## [WHAT TO PRODUCE]
Repeat the lines below exactly as they appear, but leave out the images.

┄┄┄┄┄┄┄┄┄┄┄┄┄┄┄┄┄┄┄┄

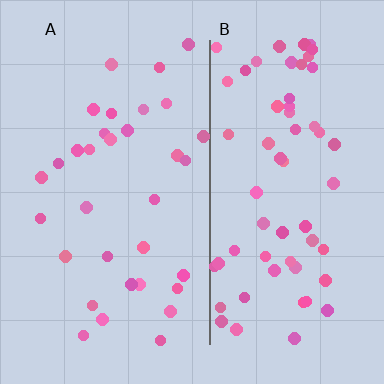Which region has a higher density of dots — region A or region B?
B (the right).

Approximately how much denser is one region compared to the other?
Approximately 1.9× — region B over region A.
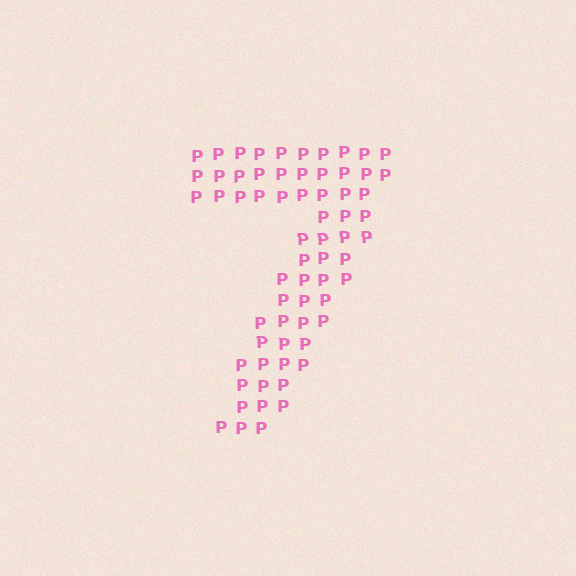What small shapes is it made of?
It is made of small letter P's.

┄┄┄┄┄┄┄┄┄┄┄┄┄┄┄┄┄┄┄┄

## [FINAL RESULT]
Which region has a higher density of dots — region A or region B?
B (the right).

Approximately how much denser is one region compared to the other?
Approximately 1.9× — region B over region A.
What small shapes is it made of?
It is made of small letter P's.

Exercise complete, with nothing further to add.